> _EXERCISE INPUTS_:
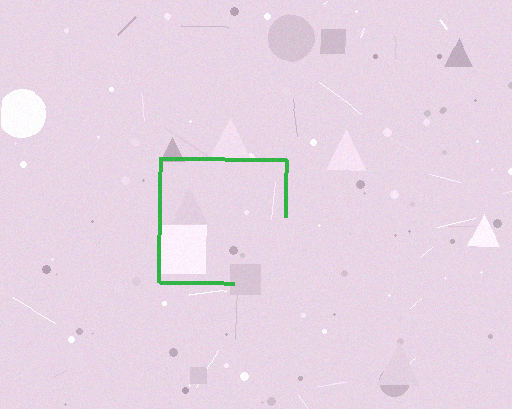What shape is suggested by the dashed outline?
The dashed outline suggests a square.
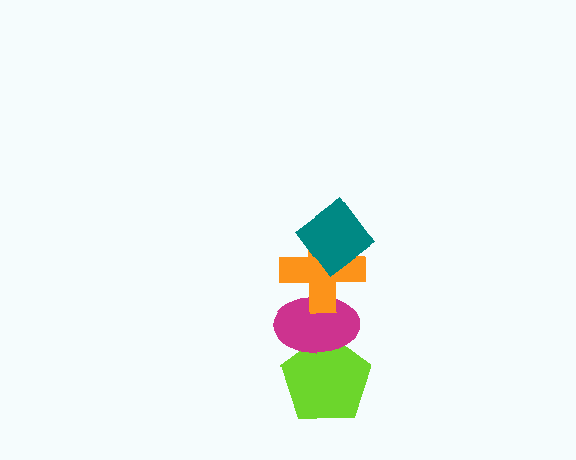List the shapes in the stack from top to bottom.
From top to bottom: the teal diamond, the orange cross, the magenta ellipse, the lime pentagon.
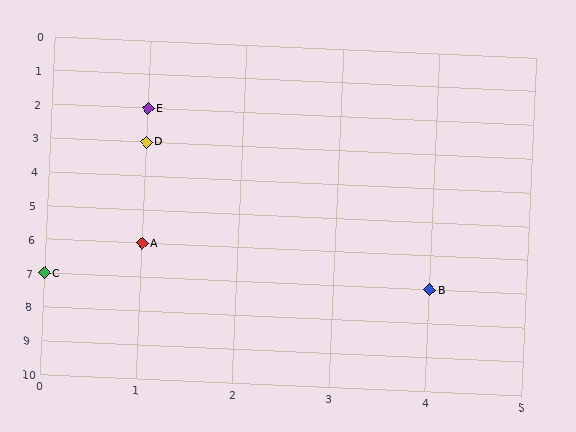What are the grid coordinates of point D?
Point D is at grid coordinates (1, 3).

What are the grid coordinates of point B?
Point B is at grid coordinates (4, 7).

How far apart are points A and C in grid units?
Points A and C are 1 column and 1 row apart (about 1.4 grid units diagonally).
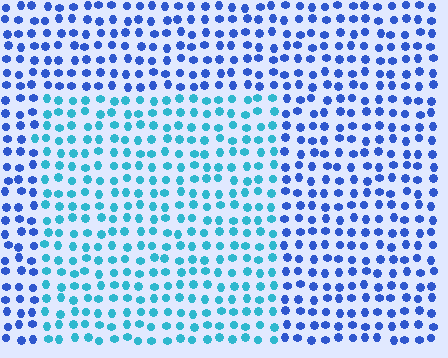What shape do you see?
I see a rectangle.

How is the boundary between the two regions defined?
The boundary is defined purely by a slight shift in hue (about 37 degrees). Spacing, size, and orientation are identical on both sides.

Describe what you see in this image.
The image is filled with small blue elements in a uniform arrangement. A rectangle-shaped region is visible where the elements are tinted to a slightly different hue, forming a subtle color boundary.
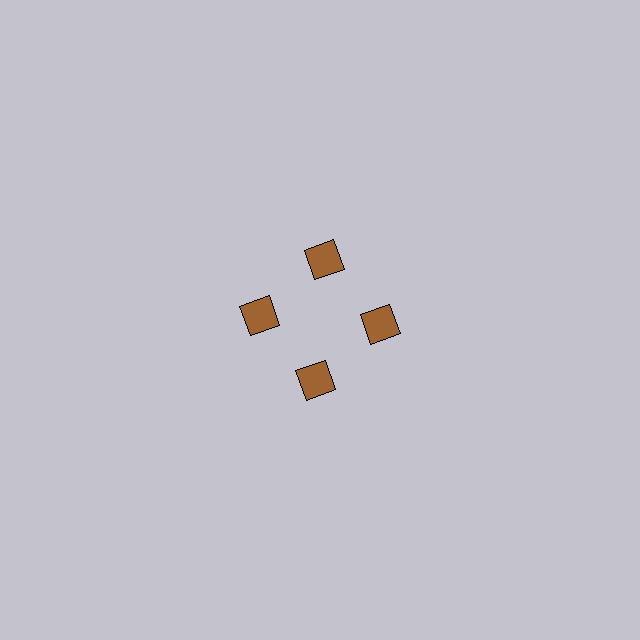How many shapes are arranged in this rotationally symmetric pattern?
There are 4 shapes, arranged in 4 groups of 1.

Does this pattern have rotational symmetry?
Yes, this pattern has 4-fold rotational symmetry. It looks the same after rotating 90 degrees around the center.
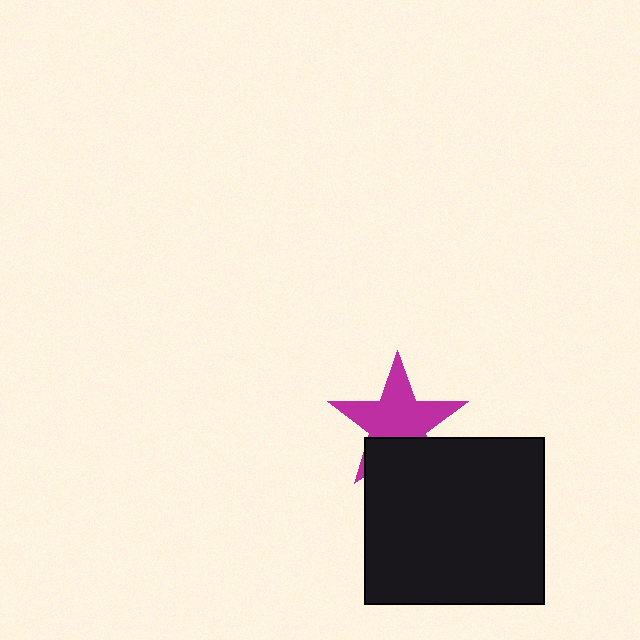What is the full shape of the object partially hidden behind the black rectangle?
The partially hidden object is a magenta star.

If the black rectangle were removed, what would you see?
You would see the complete magenta star.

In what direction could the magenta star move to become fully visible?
The magenta star could move up. That would shift it out from behind the black rectangle entirely.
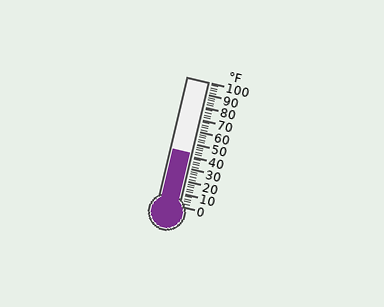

> _YOUR INSTRUCTIONS_: Repeat only the lines from the line with "In what direction" to the end of the entries, including both the first and the last line, and drop every picture.

> _THE RESULT_:
In what direction could the magenta star move to become fully visible?
The magenta star could move up. That would shift it out from behind the black rectangle entirely.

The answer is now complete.